TASK DETAILS: Output only the lines from the line holding "Is the blue" through the close of the records, exactly as they appear, with all pictures omitted.

MATERIAL FOR THIS EXERCISE:
________________________

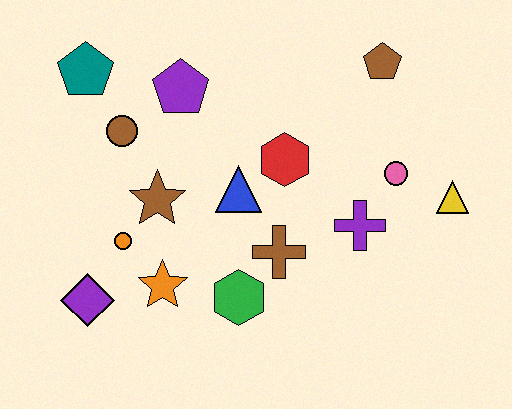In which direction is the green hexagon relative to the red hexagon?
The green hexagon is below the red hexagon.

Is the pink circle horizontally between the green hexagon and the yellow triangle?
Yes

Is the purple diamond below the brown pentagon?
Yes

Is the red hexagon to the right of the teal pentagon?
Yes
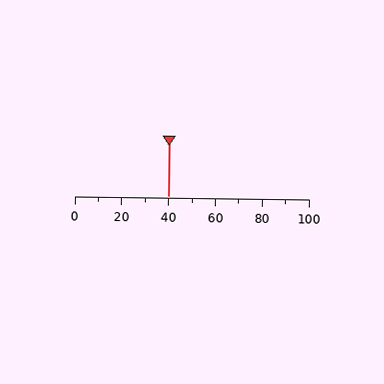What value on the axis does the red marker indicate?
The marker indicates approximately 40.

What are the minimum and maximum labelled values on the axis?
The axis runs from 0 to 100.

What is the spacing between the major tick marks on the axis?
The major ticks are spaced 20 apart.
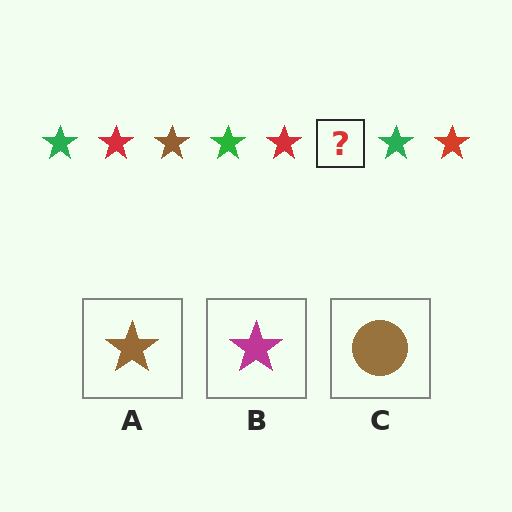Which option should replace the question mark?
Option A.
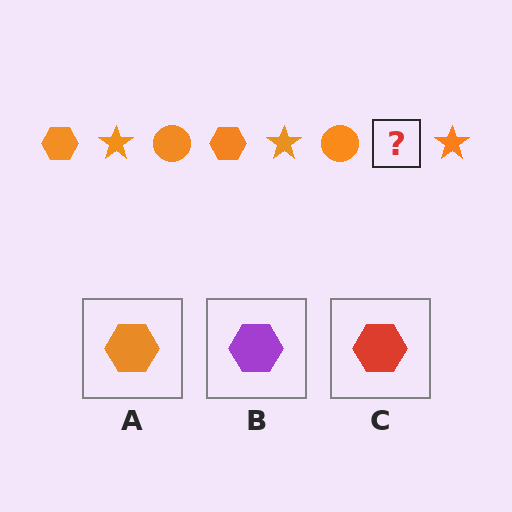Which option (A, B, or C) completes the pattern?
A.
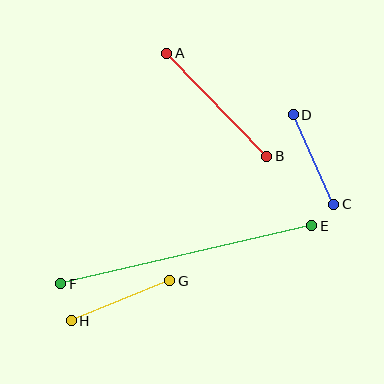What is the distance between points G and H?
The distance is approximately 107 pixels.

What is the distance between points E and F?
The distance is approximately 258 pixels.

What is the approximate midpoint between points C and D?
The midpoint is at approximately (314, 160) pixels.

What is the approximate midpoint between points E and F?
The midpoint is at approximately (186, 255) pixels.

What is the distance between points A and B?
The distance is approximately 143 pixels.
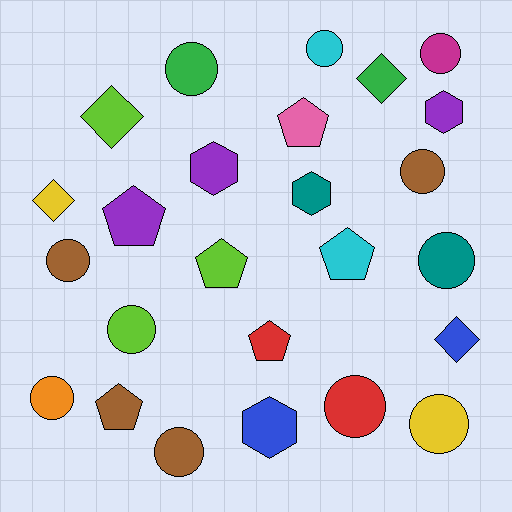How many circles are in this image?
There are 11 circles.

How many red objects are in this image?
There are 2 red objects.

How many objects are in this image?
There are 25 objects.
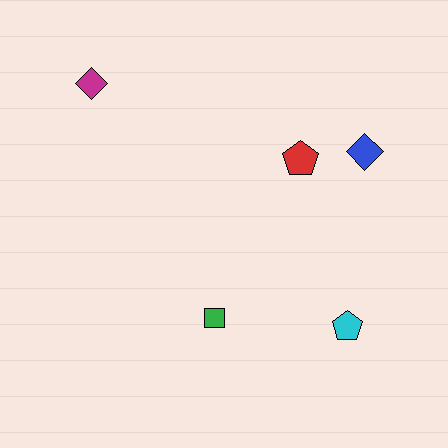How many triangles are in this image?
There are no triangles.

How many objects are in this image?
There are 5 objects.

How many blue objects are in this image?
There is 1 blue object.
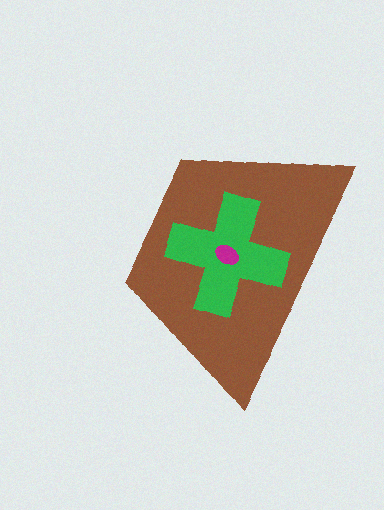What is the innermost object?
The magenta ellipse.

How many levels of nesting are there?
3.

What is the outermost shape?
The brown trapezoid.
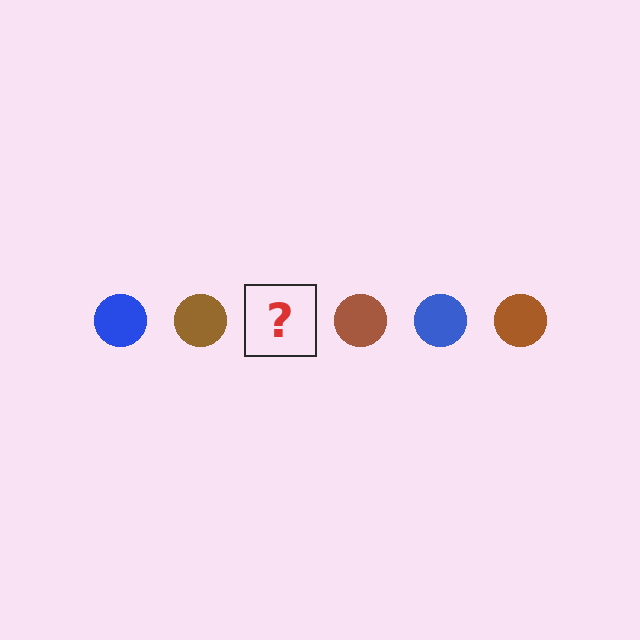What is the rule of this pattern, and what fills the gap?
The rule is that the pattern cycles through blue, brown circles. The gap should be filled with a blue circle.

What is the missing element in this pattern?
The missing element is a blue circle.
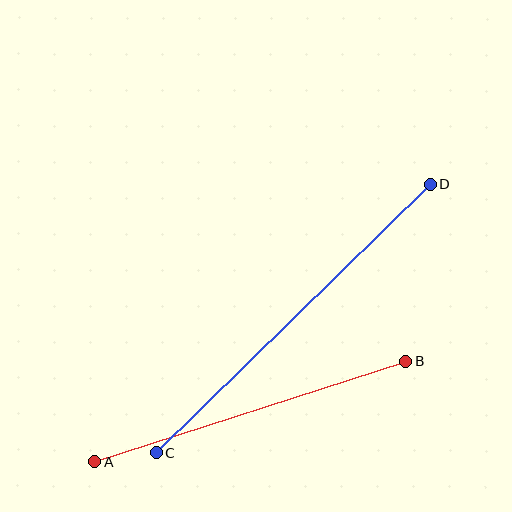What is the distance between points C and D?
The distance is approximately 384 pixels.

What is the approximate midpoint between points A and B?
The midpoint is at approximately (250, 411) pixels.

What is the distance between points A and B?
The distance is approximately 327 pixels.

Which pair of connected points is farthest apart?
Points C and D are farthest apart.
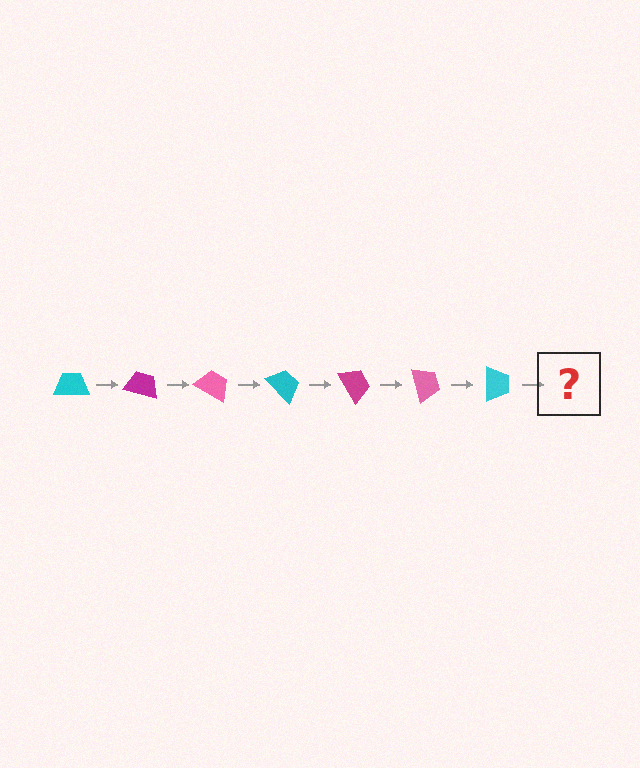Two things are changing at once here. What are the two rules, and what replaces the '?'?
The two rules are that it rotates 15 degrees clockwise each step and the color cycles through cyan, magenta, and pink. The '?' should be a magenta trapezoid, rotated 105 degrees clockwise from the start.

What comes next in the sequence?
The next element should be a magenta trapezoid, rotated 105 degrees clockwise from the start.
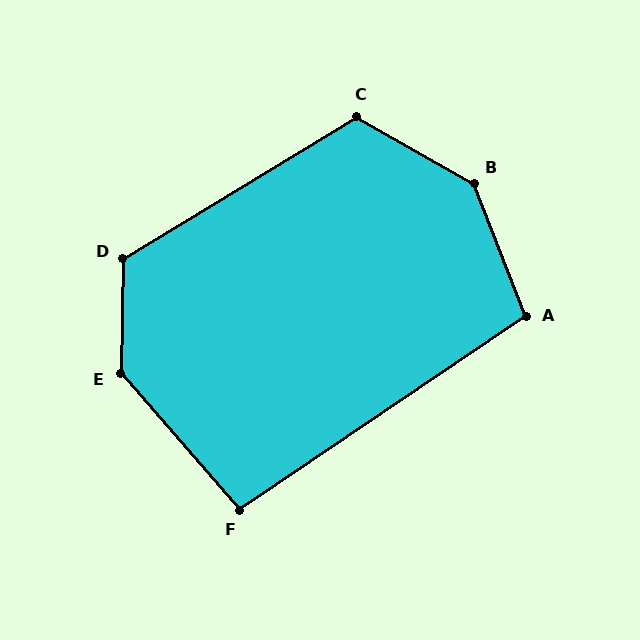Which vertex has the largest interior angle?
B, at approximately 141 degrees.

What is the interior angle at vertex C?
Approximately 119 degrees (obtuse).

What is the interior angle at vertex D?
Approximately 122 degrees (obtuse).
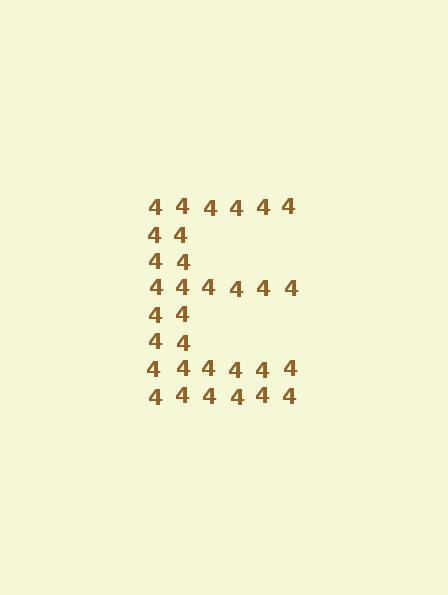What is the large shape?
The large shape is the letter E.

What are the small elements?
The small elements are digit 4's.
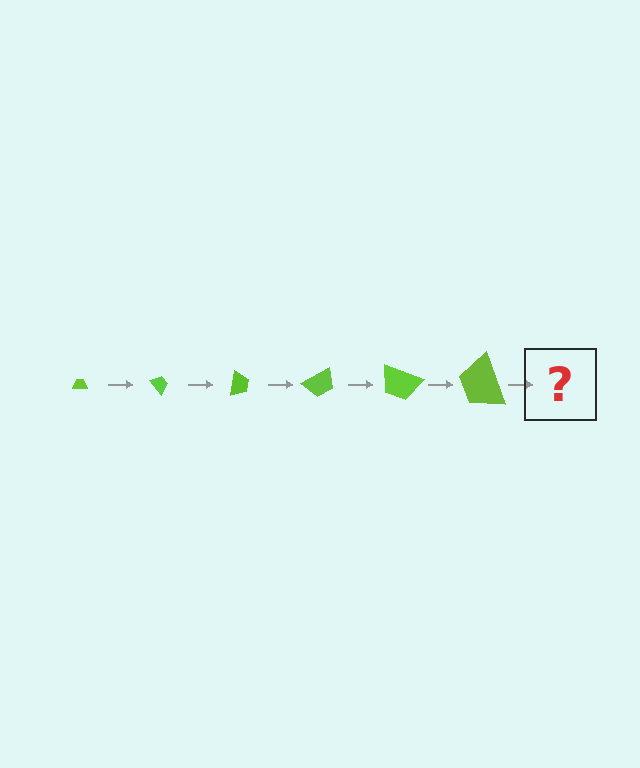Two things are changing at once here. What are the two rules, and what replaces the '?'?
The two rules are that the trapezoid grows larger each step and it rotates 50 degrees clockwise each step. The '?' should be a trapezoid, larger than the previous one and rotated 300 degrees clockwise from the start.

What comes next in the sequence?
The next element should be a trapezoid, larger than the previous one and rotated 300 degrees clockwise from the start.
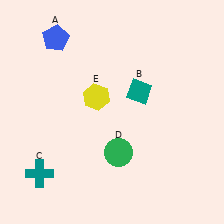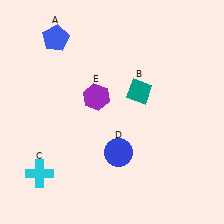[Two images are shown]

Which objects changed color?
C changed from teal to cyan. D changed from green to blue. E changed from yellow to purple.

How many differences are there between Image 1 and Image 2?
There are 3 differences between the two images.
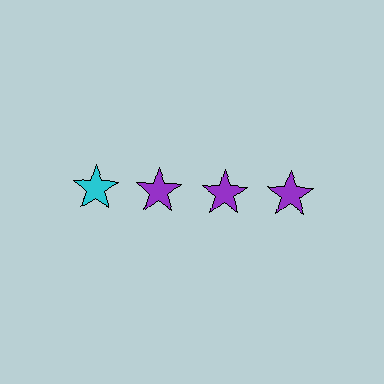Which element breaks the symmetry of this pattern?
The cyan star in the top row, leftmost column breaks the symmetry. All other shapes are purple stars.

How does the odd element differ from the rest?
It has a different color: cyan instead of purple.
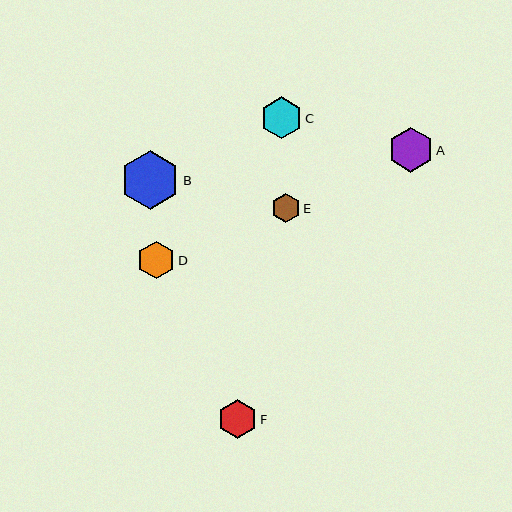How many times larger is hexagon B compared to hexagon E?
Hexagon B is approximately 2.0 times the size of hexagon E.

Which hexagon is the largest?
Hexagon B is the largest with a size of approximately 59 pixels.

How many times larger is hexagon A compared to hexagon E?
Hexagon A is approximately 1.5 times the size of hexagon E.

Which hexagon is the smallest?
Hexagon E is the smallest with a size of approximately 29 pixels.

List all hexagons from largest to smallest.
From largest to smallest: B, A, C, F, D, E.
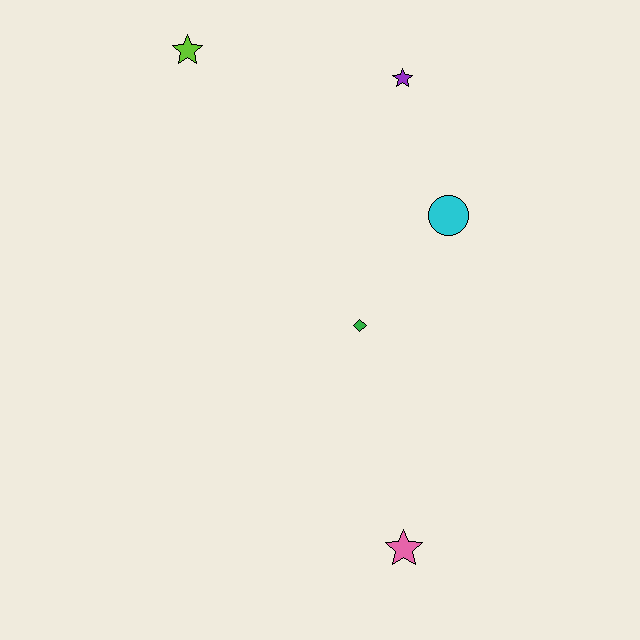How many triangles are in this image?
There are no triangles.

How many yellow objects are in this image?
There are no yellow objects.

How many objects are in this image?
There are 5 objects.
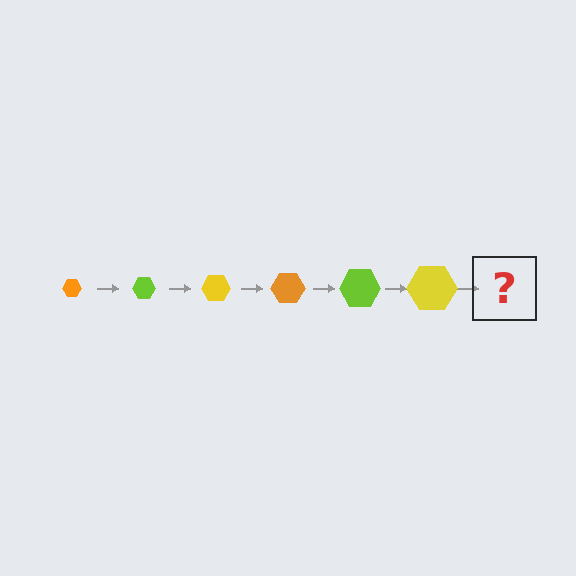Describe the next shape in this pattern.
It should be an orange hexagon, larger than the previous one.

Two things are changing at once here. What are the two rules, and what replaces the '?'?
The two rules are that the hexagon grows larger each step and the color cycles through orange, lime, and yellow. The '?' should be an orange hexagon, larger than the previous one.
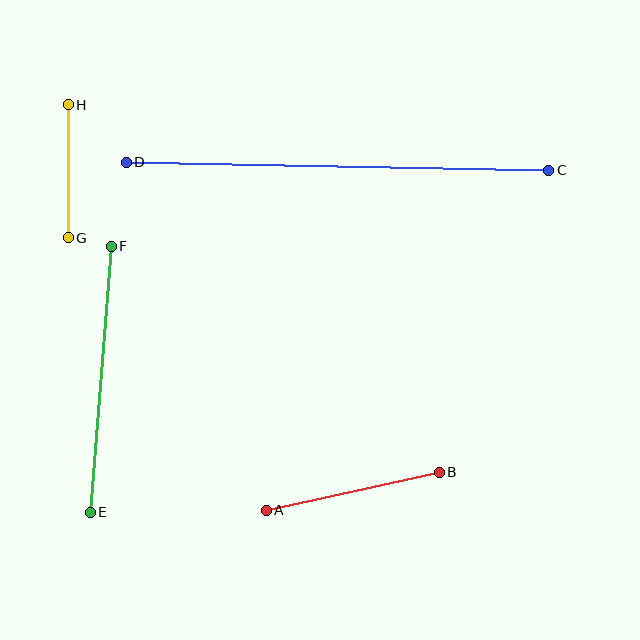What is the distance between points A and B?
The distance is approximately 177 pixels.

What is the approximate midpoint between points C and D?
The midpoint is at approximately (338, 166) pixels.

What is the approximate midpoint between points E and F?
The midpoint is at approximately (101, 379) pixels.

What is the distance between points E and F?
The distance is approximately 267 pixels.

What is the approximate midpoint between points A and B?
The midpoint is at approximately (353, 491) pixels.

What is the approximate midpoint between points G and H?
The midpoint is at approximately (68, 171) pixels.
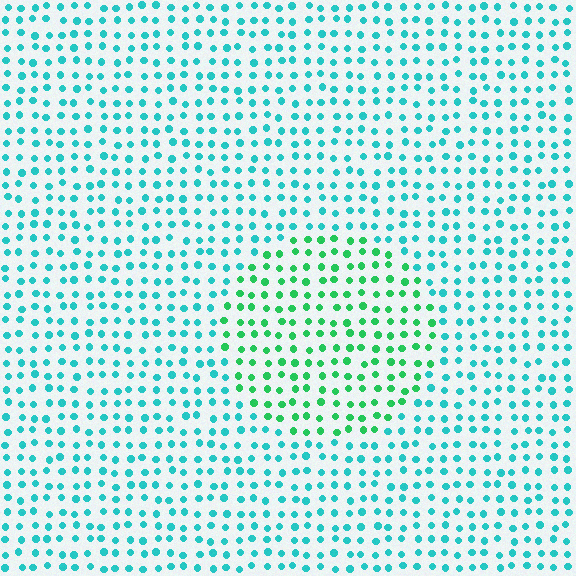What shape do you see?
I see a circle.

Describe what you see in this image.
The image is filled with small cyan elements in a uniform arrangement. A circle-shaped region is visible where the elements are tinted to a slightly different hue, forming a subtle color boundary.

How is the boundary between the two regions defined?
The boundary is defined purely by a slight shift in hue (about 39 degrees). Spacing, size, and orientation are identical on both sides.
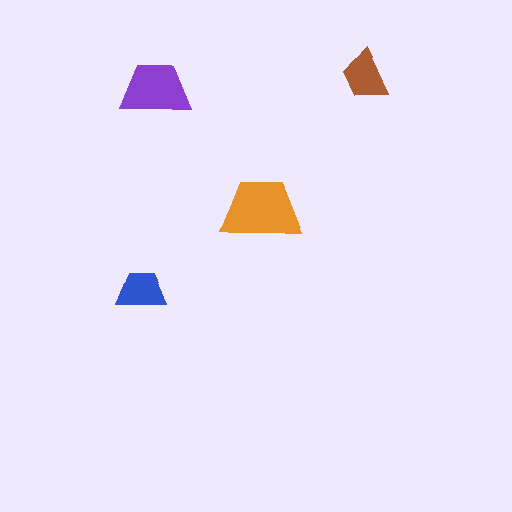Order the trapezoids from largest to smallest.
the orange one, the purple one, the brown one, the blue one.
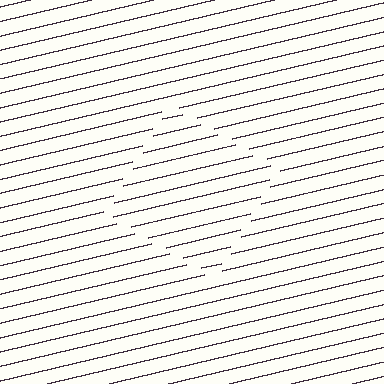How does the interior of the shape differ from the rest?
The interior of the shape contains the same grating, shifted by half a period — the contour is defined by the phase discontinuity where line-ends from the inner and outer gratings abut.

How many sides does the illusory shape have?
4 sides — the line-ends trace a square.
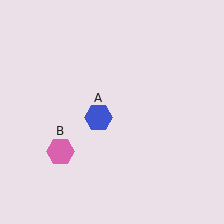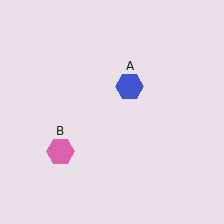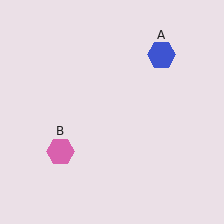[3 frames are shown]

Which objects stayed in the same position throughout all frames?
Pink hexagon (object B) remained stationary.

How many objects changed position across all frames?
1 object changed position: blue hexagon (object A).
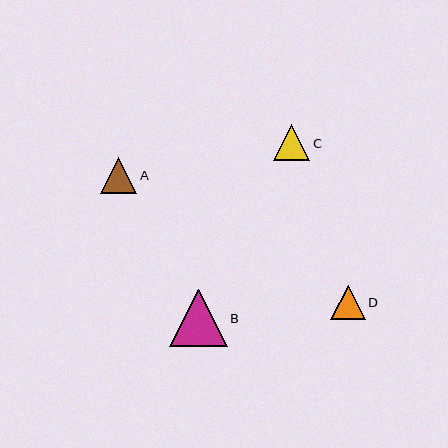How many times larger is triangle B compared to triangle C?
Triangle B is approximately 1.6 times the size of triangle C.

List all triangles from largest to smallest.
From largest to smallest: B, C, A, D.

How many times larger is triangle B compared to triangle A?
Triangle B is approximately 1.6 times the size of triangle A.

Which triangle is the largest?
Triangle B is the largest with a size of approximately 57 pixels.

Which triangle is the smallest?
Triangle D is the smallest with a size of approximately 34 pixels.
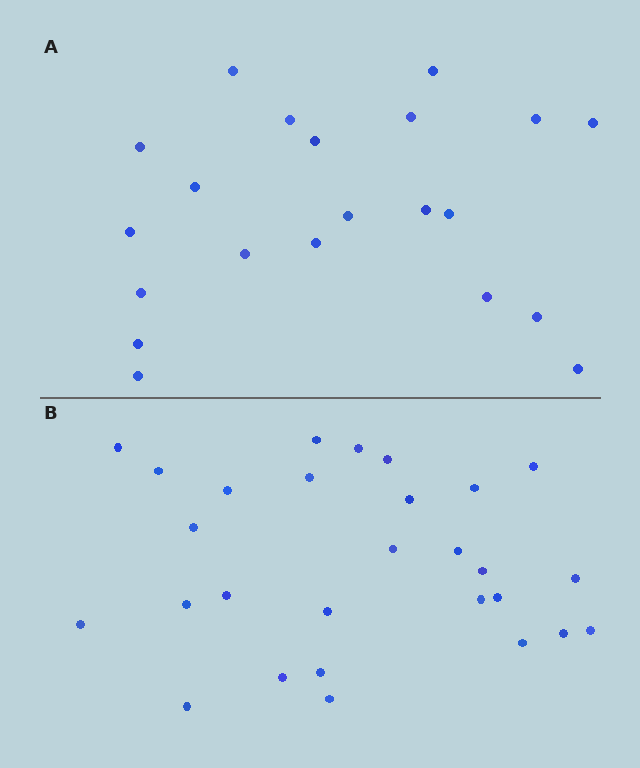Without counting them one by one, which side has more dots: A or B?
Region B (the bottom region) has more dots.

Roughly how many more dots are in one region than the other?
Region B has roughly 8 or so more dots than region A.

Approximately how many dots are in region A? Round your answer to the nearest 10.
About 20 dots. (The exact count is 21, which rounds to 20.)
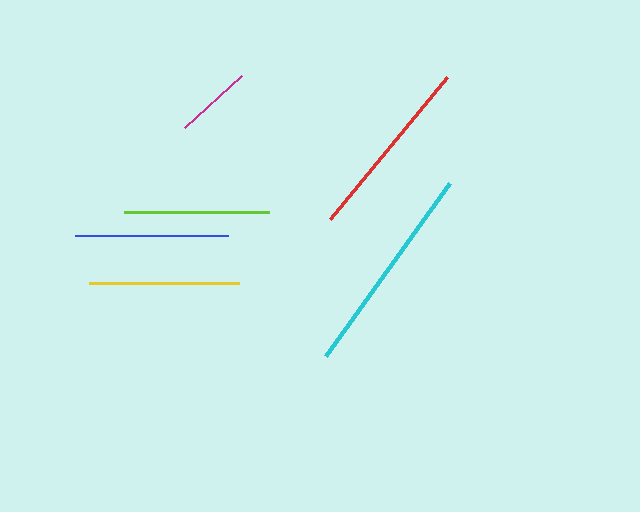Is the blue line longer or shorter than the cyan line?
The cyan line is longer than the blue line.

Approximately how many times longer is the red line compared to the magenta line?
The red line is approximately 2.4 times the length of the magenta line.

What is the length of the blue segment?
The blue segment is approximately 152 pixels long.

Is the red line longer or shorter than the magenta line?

________________________

TASK SOLUTION:
Is the blue line longer or shorter than the cyan line?
The cyan line is longer than the blue line.

Approximately how many times longer is the red line compared to the magenta line?
The red line is approximately 2.4 times the length of the magenta line.

What is the length of the blue segment?
The blue segment is approximately 152 pixels long.

Is the red line longer or shorter than the magenta line?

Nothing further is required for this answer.